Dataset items
•••
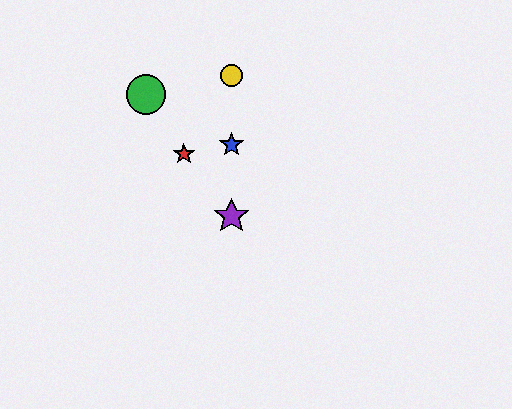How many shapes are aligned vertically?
3 shapes (the blue star, the yellow circle, the purple star) are aligned vertically.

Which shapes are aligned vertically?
The blue star, the yellow circle, the purple star are aligned vertically.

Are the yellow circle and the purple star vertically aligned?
Yes, both are at x≈231.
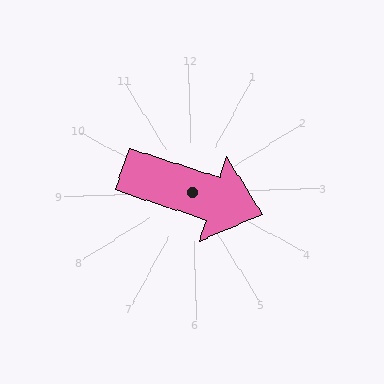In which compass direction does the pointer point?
East.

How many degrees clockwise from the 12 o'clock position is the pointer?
Approximately 110 degrees.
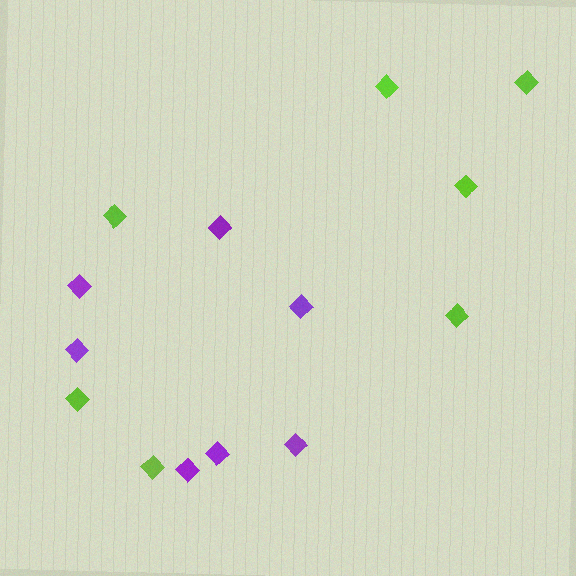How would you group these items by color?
There are 2 groups: one group of lime diamonds (7) and one group of purple diamonds (7).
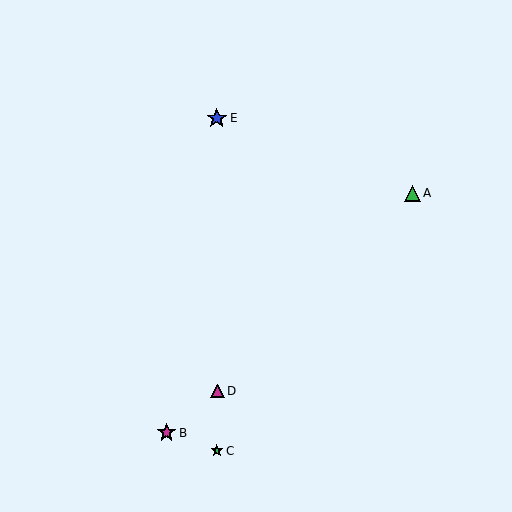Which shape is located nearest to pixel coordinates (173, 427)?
The magenta star (labeled B) at (167, 433) is nearest to that location.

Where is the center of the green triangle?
The center of the green triangle is at (412, 193).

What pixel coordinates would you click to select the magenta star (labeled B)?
Click at (167, 433) to select the magenta star B.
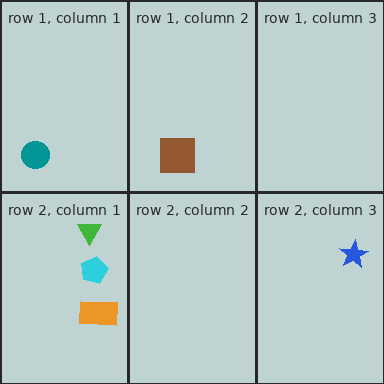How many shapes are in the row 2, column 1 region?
3.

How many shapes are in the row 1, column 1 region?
1.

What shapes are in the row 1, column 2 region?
The brown square.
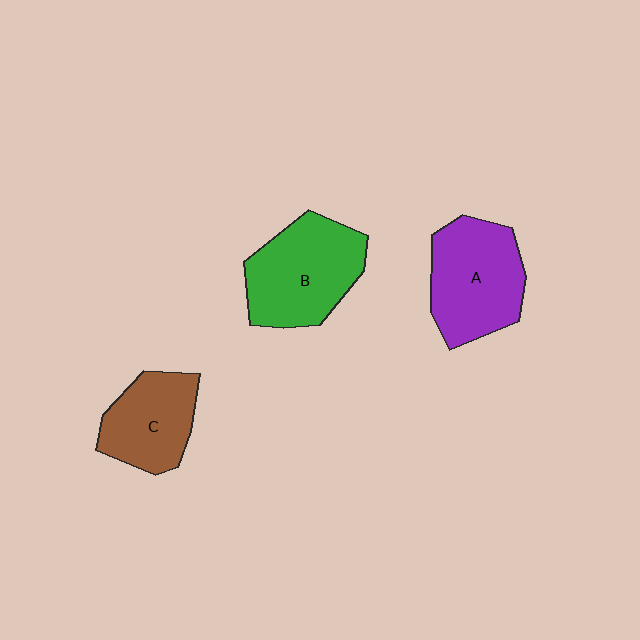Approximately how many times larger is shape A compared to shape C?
Approximately 1.3 times.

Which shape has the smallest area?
Shape C (brown).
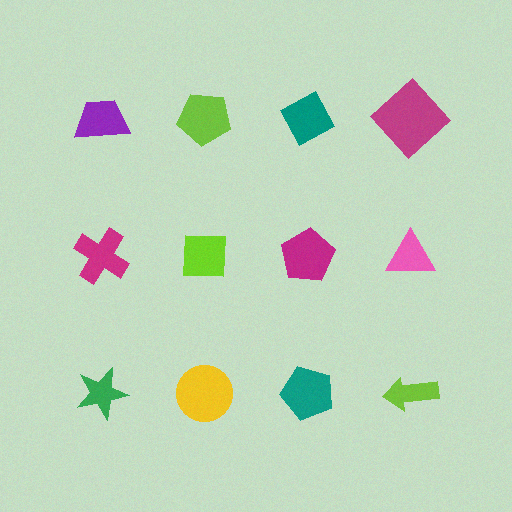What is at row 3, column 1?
A green star.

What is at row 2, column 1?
A magenta cross.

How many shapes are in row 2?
4 shapes.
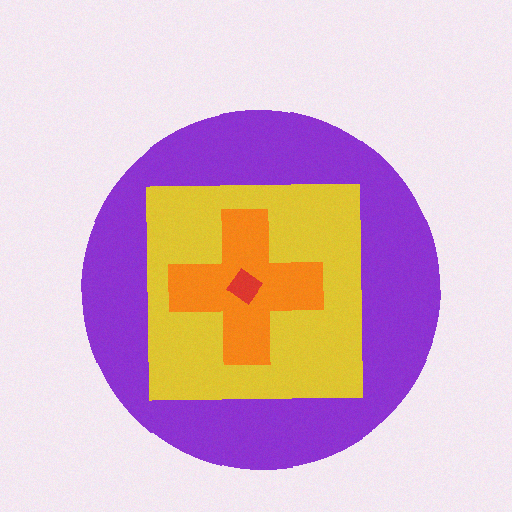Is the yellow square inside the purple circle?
Yes.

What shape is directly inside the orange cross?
The red diamond.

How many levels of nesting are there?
4.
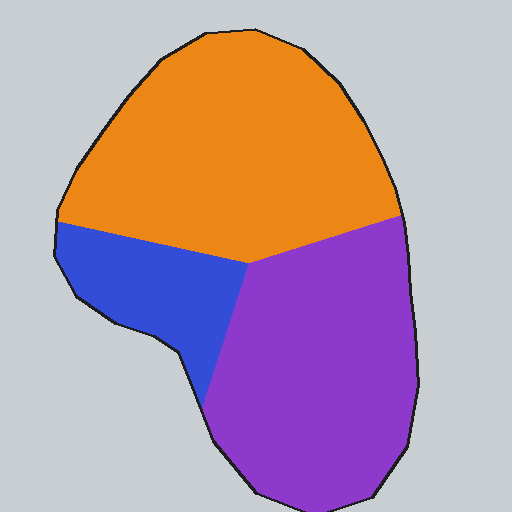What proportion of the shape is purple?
Purple covers roughly 40% of the shape.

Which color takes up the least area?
Blue, at roughly 15%.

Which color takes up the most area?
Orange, at roughly 45%.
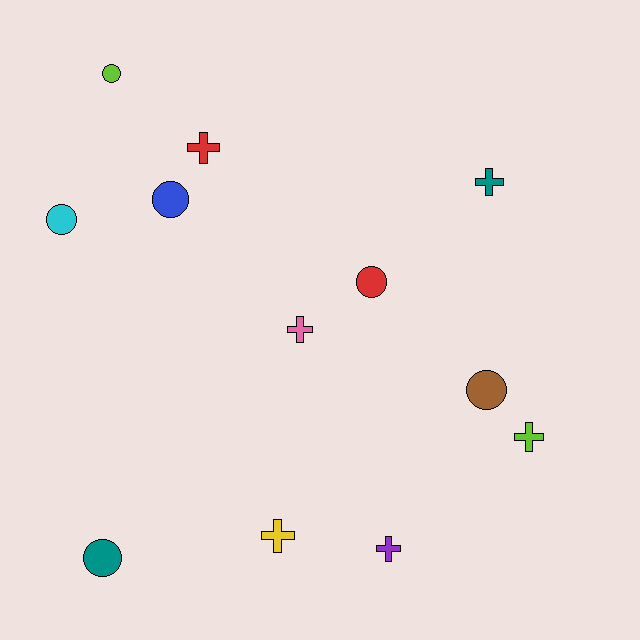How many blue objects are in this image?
There is 1 blue object.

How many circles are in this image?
There are 6 circles.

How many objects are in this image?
There are 12 objects.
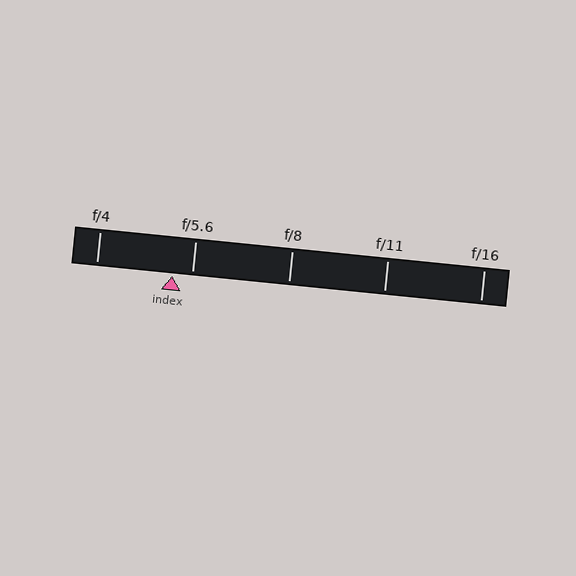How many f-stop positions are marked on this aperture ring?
There are 5 f-stop positions marked.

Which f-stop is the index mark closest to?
The index mark is closest to f/5.6.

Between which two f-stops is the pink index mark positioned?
The index mark is between f/4 and f/5.6.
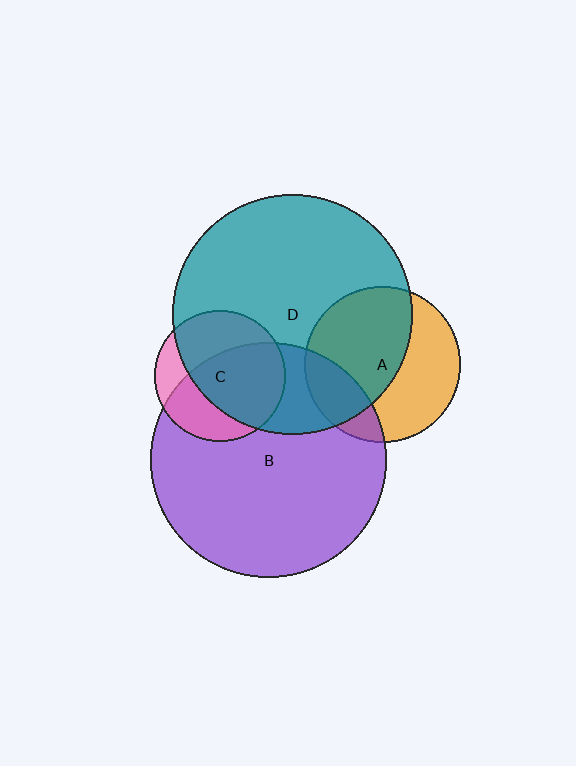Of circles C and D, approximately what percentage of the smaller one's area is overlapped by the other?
Approximately 70%.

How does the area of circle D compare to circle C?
Approximately 3.3 times.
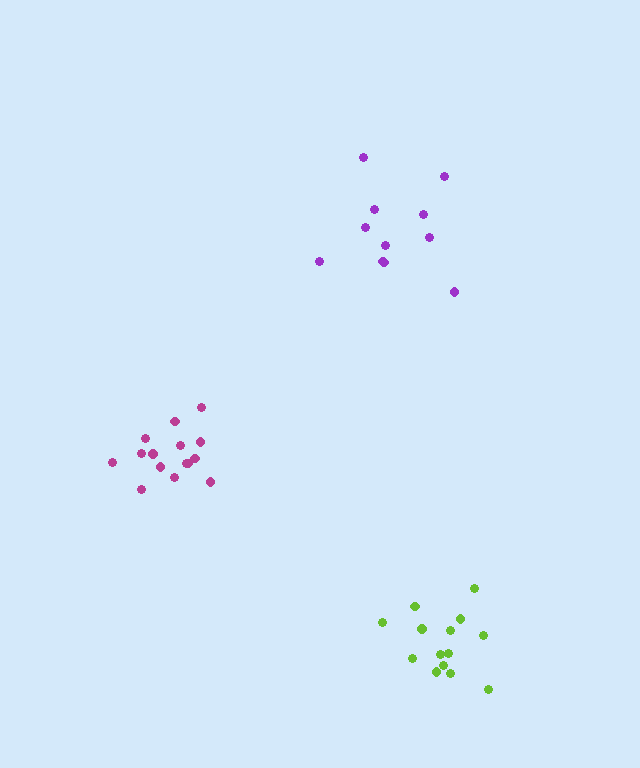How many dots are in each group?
Group 1: 15 dots, Group 2: 14 dots, Group 3: 11 dots (40 total).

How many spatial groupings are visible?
There are 3 spatial groupings.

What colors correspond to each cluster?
The clusters are colored: magenta, lime, purple.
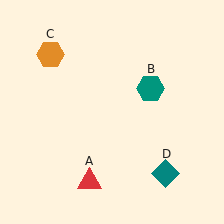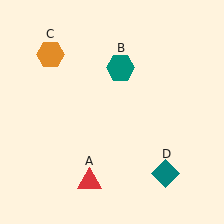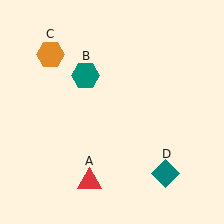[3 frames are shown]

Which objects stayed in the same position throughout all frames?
Red triangle (object A) and orange hexagon (object C) and teal diamond (object D) remained stationary.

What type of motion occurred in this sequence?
The teal hexagon (object B) rotated counterclockwise around the center of the scene.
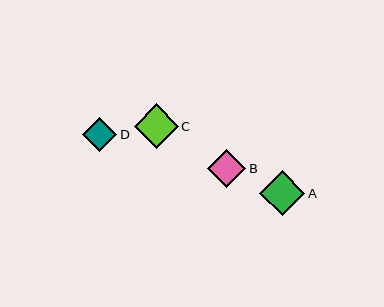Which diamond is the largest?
Diamond A is the largest with a size of approximately 45 pixels.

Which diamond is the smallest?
Diamond D is the smallest with a size of approximately 34 pixels.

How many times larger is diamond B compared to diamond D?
Diamond B is approximately 1.1 times the size of diamond D.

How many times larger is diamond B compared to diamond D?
Diamond B is approximately 1.1 times the size of diamond D.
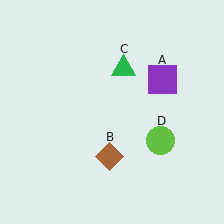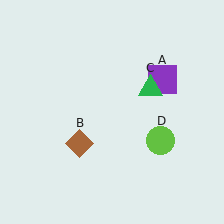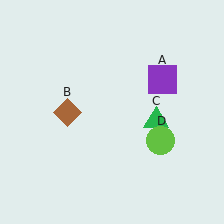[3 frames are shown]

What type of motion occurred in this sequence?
The brown diamond (object B), green triangle (object C) rotated clockwise around the center of the scene.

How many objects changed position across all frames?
2 objects changed position: brown diamond (object B), green triangle (object C).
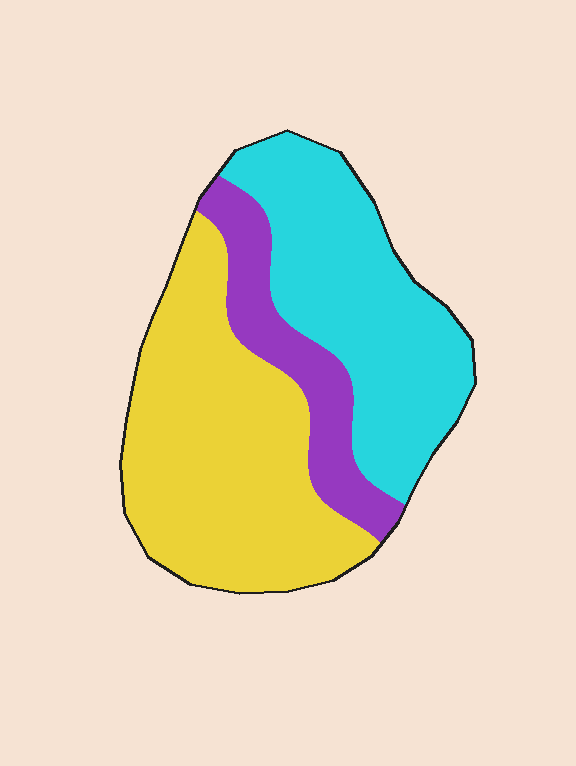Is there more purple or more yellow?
•••
§ **GIVEN REQUEST**: Transcribe the records word for word and include no pictures.

§ **WRITTEN SOLUTION**:
How many shapes are aligned vertically?
3 shapes (the blue star, the yellow circle, the purple star) are aligned vertically.

Which shapes are aligned vertically?
The blue star, the yellow circle, the purple star are aligned vertically.

Are the yellow circle and the purple star vertically aligned?
Yes, both are at x≈231.
In which compass direction does the pointer point?
East.

How many degrees clockwise from the 12 o'clock position is the pointer?
Approximately 110 degrees.
How would you group these items by color?
There are 2 groups: one group of lime diamonds (7) and one group of purple diamonds (7).
Which shape is located nearest to pixel coordinates (173, 427)?
The magenta star (labeled B) at (167, 433) is nearest to that location.

Where is the center of the green triangle?
The center of the green triangle is at (412, 193).

What pixel coordinates would you click to select the magenta star (labeled B)?
Click at (167, 433) to select the magenta star B.
How many shapes are in the row 2, column 1 region?
3.

How many shapes are in the row 1, column 1 region?
1.

What shapes are in the row 1, column 2 region?
The brown square.
Approximately how many times larger is shape A compared to shape C?
Approximately 1.3 times.

Which shape has the smallest area?
Shape C (brown).
What is at row 3, column 1?
A green star.

What is at row 2, column 1?
A magenta cross.

How many shapes are in row 2?
4 shapes.
Is the yellow square inside the purple circle?
Yes.

What shape is directly inside the orange cross?
The red diamond.

How many levels of nesting are there?
4.
What proportion of the shape is purple?
Purple covers roughly 40% of the shape.

Which color takes up the least area?
Blue, at roughly 15%.

Which color takes up the most area?
Orange, at roughly 45%.
How many blue objects are in this image?
There is 1 blue object.

How many circles are in this image?
There are 6 circles.

How many objects are in this image?
There are 12 objects.
How many f-stop positions are marked on this aperture ring?
There are 5 f-stop positions marked.

Which f-stop is the index mark closest to?
The index mark is closest to f/5.6.

Between which two f-stops is the pink index mark positioned?
The index mark is between f/4 and f/5.6.
Of circles C and D, approximately what percentage of the smaller one's area is overlapped by the other?
Approximately 70%.

How does the area of circle D compare to circle C?
Approximately 3.3 times.
How many dots are in each group?
Group 1: 15 dots, Group 2: 14 dots, Group 3: 11 dots (40 total).

How many spatial groupings are visible?
There are 3 spatial groupings.

What colors correspond to each cluster?
The clusters are colored: magenta, lime, purple.
[3 frames are shown]

Which objects stayed in the same position throughout all frames?
Red triangle (object A) and orange hexagon (object C) and teal diamond (object D) remained stationary.

What type of motion occurred in this sequence?
The teal hexagon (object B) rotated counterclockwise around the center of the scene.
Which diamond is the largest?
Diamond A is the largest with a size of approximately 45 pixels.

Which diamond is the smallest?
Diamond D is the smallest with a size of approximately 34 pixels.

How many times larger is diamond B compared to diamond D?
Diamond B is approximately 1.1 times the size of diamond D.

How many times larger is diamond B compared to diamond D?
Diamond B is approximately 1.1 times the size of diamond D.
[3 frames are shown]

What type of motion occurred in this sequence?
The brown diamond (object B), green triangle (object C) rotated clockwise around the center of the scene.

How many objects changed position across all frames?
2 objects changed position: brown diamond (object B), green triangle (object C).
Is there more purple or more yellow?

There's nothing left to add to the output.